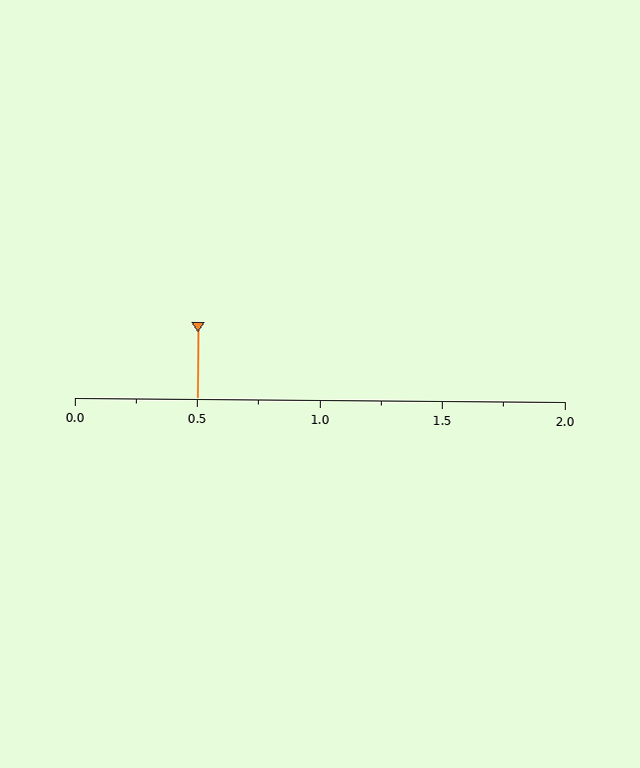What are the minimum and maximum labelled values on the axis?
The axis runs from 0.0 to 2.0.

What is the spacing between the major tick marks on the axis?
The major ticks are spaced 0.5 apart.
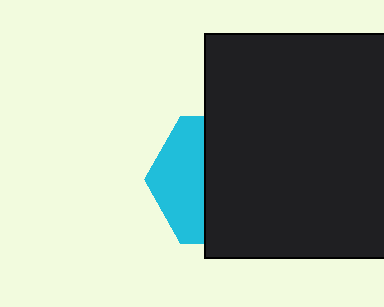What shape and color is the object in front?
The object in front is a black rectangle.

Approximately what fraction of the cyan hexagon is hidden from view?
Roughly 62% of the cyan hexagon is hidden behind the black rectangle.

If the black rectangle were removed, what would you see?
You would see the complete cyan hexagon.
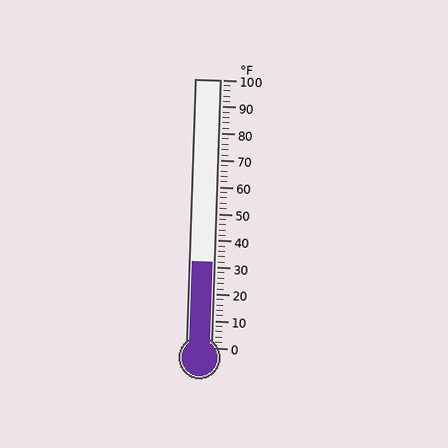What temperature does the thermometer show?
The thermometer shows approximately 32°F.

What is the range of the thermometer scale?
The thermometer scale ranges from 0°F to 100°F.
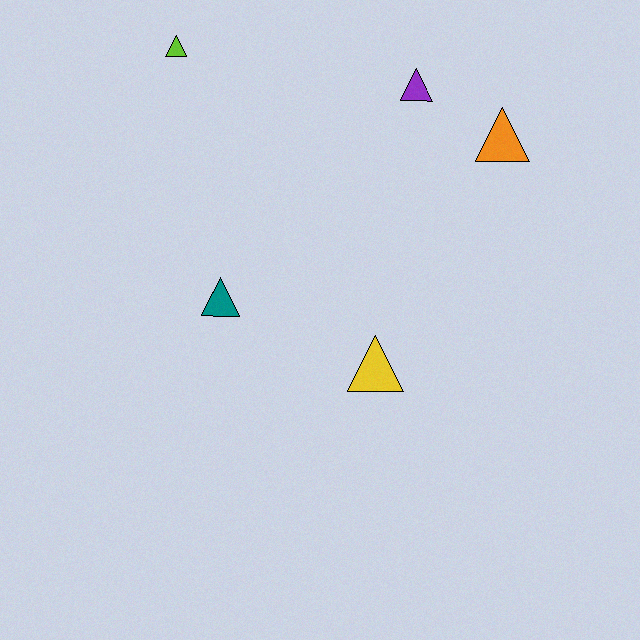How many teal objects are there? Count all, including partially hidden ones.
There is 1 teal object.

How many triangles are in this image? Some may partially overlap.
There are 5 triangles.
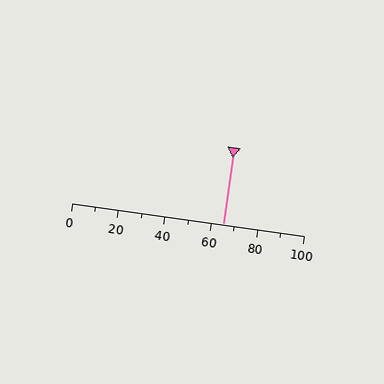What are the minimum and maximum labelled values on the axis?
The axis runs from 0 to 100.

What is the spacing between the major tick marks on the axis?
The major ticks are spaced 20 apart.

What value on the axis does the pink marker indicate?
The marker indicates approximately 65.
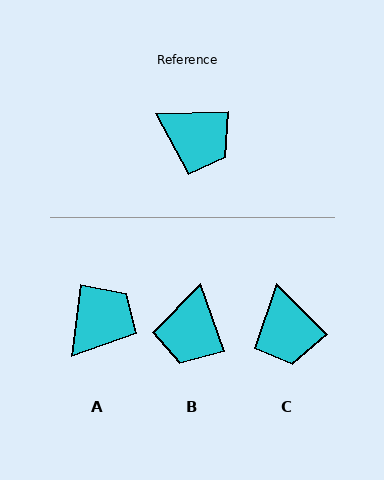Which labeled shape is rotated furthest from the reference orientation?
A, about 82 degrees away.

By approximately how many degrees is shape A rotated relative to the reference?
Approximately 82 degrees counter-clockwise.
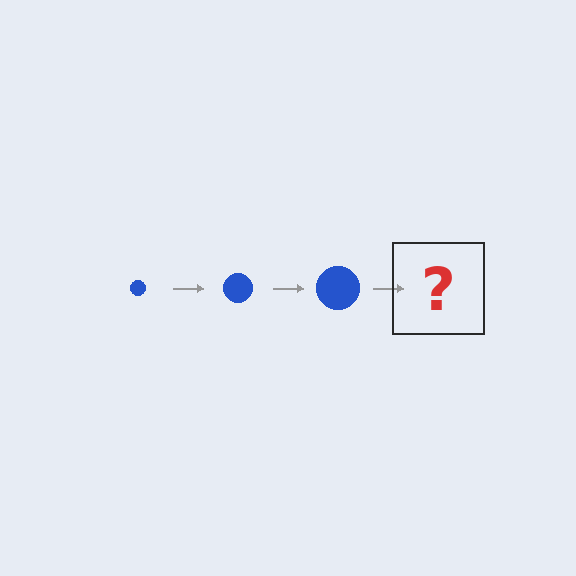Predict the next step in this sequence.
The next step is a blue circle, larger than the previous one.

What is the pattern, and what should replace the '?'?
The pattern is that the circle gets progressively larger each step. The '?' should be a blue circle, larger than the previous one.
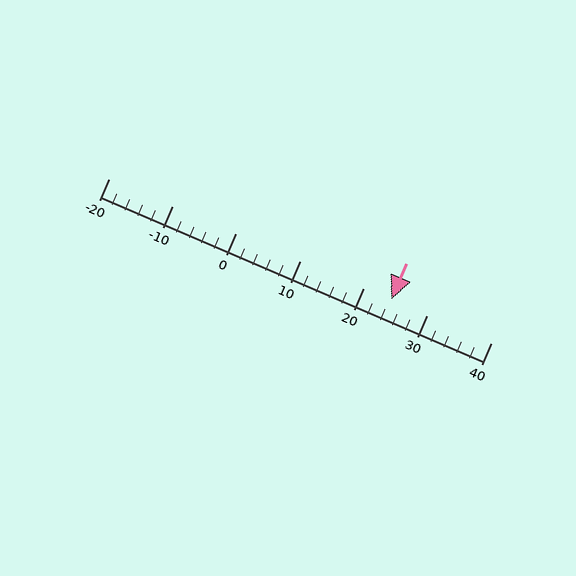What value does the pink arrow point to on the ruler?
The pink arrow points to approximately 24.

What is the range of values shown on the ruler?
The ruler shows values from -20 to 40.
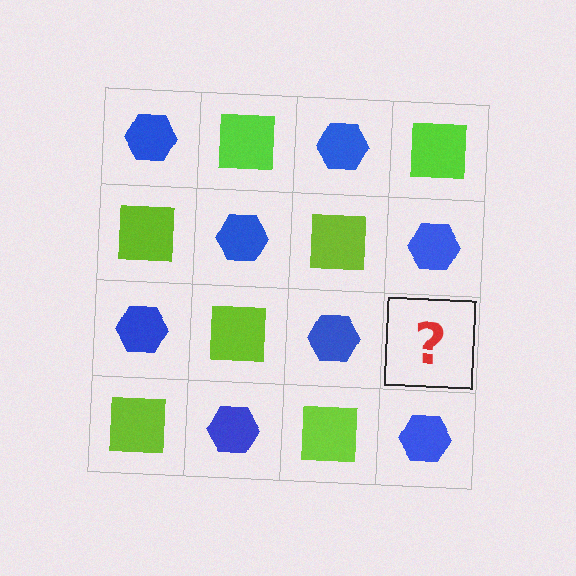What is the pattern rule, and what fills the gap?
The rule is that it alternates blue hexagon and lime square in a checkerboard pattern. The gap should be filled with a lime square.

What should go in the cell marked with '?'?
The missing cell should contain a lime square.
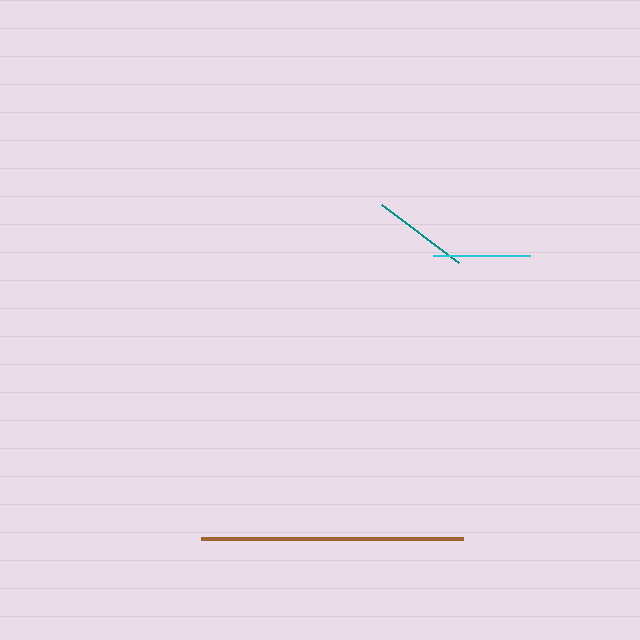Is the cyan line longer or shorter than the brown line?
The brown line is longer than the cyan line.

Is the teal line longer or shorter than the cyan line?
The cyan and teal lines are approximately the same length (about 98 and 96 pixels).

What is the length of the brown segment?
The brown segment is approximately 262 pixels long.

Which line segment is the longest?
The brown line is the longest at approximately 262 pixels.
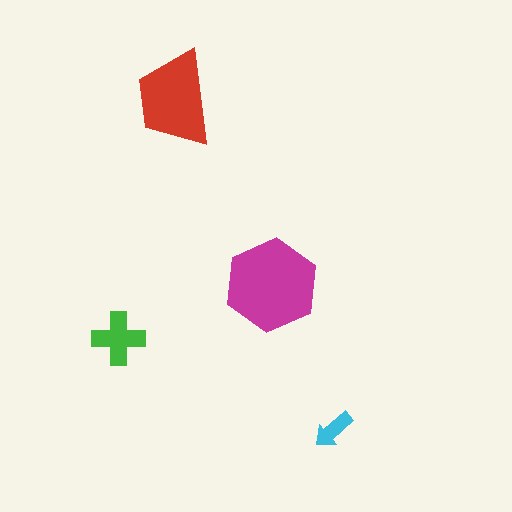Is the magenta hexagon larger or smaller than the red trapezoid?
Larger.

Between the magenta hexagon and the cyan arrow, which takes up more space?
The magenta hexagon.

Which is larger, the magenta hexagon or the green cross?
The magenta hexagon.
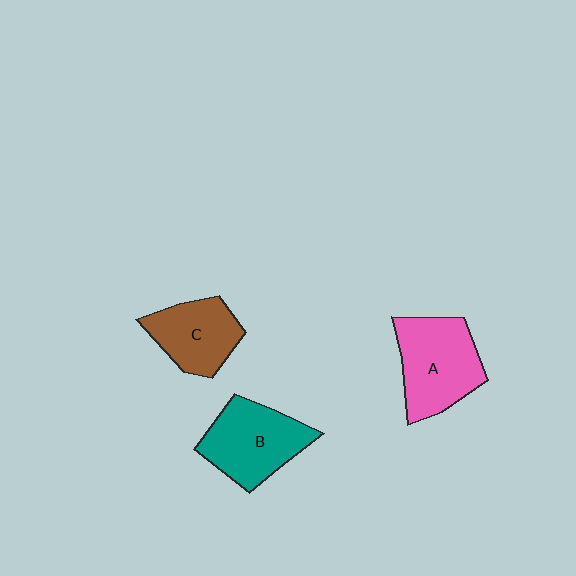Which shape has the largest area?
Shape A (pink).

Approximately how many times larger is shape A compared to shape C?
Approximately 1.3 times.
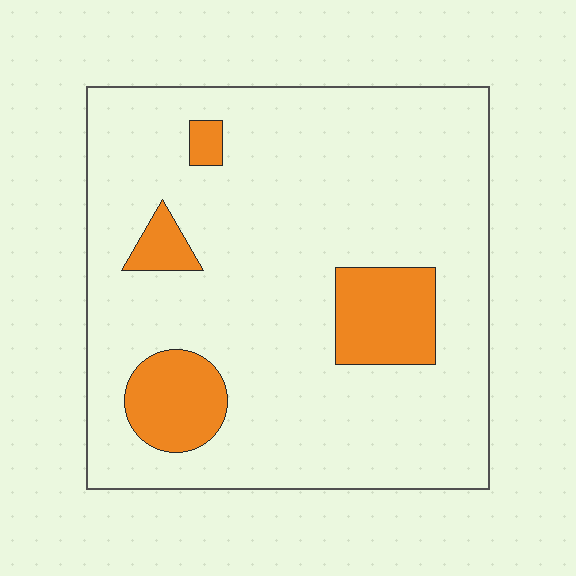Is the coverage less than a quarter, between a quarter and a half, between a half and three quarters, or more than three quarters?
Less than a quarter.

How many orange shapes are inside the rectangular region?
4.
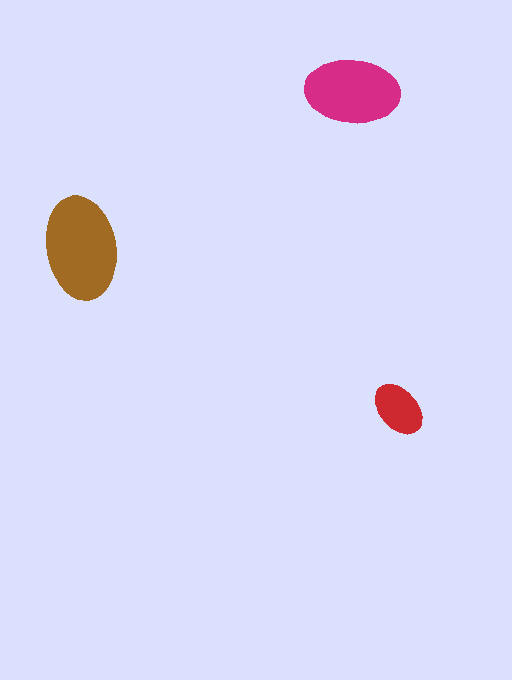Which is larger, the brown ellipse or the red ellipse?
The brown one.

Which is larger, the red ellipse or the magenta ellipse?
The magenta one.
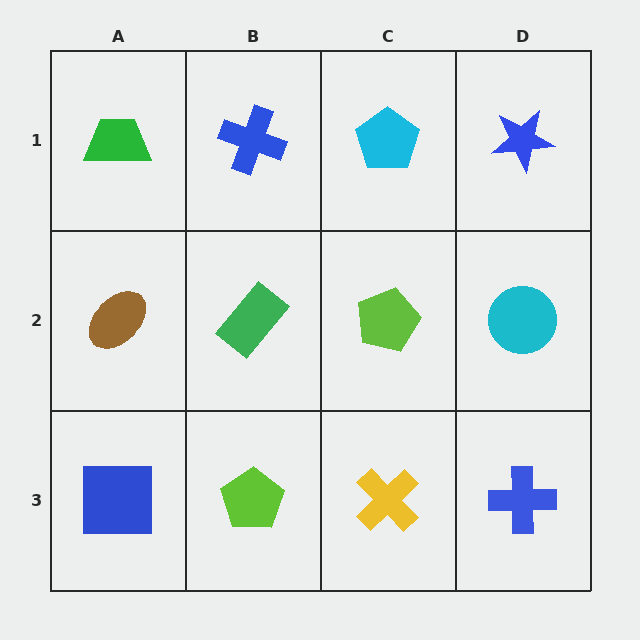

-----

### GIVEN INSTRUCTION
Omit all pictures and write out, exactly, only the lines from the line containing "Approximately how many times" through the last line of the entries above.

### WRITTEN SOLUTION
Approximately how many times larger is shape A compared to shape C?
Approximately 1.3 times.
Is the coverage less than a quarter, between a quarter and a half, between a half and three quarters, or more than three quarters?
Less than a quarter.

How many orange shapes are inside the rectangular region?
4.
Which is larger, the brown ellipse or the red ellipse?
The brown one.

Which is larger, the red ellipse or the magenta ellipse?
The magenta one.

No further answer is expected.